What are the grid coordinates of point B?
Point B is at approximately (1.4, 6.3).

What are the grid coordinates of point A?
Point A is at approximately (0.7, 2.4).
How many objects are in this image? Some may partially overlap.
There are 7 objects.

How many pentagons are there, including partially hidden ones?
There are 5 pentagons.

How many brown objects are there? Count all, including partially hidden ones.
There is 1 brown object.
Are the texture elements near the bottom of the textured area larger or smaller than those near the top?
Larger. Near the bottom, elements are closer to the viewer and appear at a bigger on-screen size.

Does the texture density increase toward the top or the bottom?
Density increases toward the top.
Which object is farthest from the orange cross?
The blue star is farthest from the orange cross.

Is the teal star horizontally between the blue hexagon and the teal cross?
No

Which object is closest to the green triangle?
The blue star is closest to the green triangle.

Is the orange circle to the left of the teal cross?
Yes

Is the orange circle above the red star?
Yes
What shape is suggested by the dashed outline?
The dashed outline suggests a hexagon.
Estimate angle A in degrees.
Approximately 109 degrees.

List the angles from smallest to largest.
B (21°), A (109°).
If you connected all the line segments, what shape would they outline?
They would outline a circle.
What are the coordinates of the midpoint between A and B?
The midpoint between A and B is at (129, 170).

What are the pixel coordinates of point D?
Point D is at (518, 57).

□ □ □ □ □ □ □

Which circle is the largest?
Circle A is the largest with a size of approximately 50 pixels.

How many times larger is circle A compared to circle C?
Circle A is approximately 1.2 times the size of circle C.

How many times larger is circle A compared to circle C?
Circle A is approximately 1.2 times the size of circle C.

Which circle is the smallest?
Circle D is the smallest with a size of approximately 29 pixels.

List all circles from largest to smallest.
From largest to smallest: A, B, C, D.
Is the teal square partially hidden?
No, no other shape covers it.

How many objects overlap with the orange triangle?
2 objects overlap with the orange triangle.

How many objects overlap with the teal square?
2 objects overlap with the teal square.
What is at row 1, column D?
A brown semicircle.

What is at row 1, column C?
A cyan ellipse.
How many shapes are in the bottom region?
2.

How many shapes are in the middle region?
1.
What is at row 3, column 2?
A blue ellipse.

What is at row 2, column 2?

□ □ □ □ □ □ □

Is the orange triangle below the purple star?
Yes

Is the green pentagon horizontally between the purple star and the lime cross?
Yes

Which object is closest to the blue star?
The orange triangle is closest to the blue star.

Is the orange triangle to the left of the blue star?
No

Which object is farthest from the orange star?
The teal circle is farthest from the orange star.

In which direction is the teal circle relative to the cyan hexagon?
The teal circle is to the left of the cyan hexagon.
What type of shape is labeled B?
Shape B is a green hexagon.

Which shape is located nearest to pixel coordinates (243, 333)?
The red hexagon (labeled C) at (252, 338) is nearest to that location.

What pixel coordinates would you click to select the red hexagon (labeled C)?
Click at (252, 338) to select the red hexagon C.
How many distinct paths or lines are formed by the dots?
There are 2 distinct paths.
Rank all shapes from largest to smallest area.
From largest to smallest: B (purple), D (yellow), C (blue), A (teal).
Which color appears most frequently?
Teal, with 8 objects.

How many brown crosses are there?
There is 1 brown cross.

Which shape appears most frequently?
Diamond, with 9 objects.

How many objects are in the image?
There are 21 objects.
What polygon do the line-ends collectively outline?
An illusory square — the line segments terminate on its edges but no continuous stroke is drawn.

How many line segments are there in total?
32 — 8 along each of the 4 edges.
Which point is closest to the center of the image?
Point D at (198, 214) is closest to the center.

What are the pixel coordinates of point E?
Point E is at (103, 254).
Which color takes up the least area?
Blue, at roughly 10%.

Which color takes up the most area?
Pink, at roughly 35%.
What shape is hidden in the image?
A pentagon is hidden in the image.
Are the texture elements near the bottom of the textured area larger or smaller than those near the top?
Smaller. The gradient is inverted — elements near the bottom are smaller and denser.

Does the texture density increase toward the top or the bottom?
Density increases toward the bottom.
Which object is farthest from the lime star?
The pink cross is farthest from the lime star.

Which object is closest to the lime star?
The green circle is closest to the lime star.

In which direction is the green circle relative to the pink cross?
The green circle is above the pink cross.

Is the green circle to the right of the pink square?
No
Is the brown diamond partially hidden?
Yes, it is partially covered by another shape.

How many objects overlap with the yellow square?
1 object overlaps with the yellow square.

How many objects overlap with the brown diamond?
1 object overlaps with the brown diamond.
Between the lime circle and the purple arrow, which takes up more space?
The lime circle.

□ □ □ □ □ □ □

§ Written task: Repeat, exactly as they stand above, the lines from the line with "Is the teal square partially hidden?" to the line with "What is at row 2, column 2?", both lines included.

§ Solution to this exercise:
Is the teal square partially hidden?
No, no other shape covers it.

How many objects overlap with the orange triangle?
2 objects overlap with the orange triangle.

How many objects overlap with the teal square?
2 objects overlap with the teal square.
What is at row 1, column D?
A brown semicircle.

What is at row 1, column C?
A cyan ellipse.
How many shapes are in the bottom region?
2.

How many shapes are in the middle region?
1.
What is at row 3, column 2?
A blue ellipse.

What is at row 2, column 2?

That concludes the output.